> _AVAILABLE DATA_:

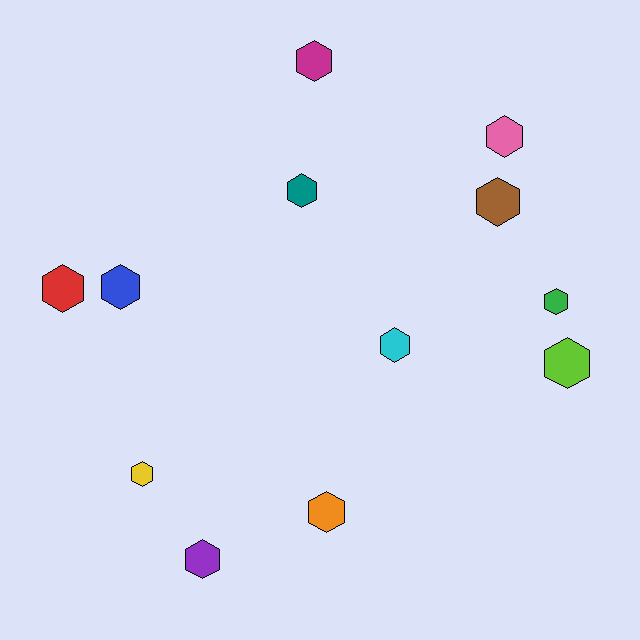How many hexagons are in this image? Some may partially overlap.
There are 12 hexagons.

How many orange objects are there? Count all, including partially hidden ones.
There is 1 orange object.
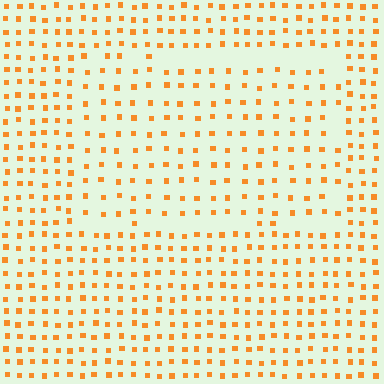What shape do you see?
I see a rectangle.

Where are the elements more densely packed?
The elements are more densely packed outside the rectangle boundary.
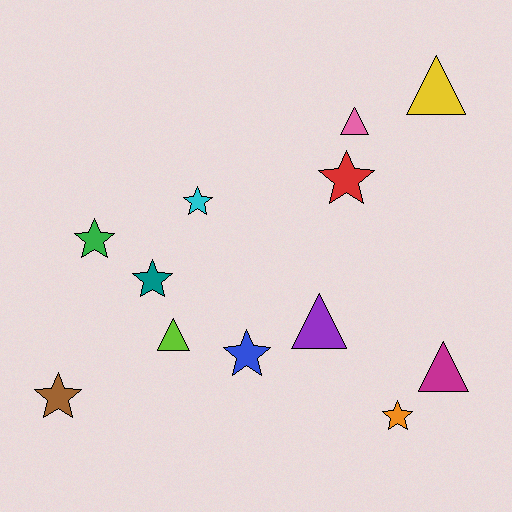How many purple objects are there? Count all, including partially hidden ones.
There is 1 purple object.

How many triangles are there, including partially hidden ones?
There are 5 triangles.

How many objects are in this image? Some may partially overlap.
There are 12 objects.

> _TASK BRIEF_:
Print all the records again exactly; do not include any picture.

> _ANSWER TO THE PROBLEM_:
How many hexagons are in this image? Some may partially overlap.
There are 12 hexagons.

How many orange objects are there? Count all, including partially hidden ones.
There is 1 orange object.
What shape do you see?
I see a rectangle.

Where are the elements more densely packed?
The elements are more densely packed outside the rectangle boundary.
How many purple objects are there? Count all, including partially hidden ones.
There is 1 purple object.

How many triangles are there, including partially hidden ones?
There are 5 triangles.

How many objects are in this image? Some may partially overlap.
There are 12 objects.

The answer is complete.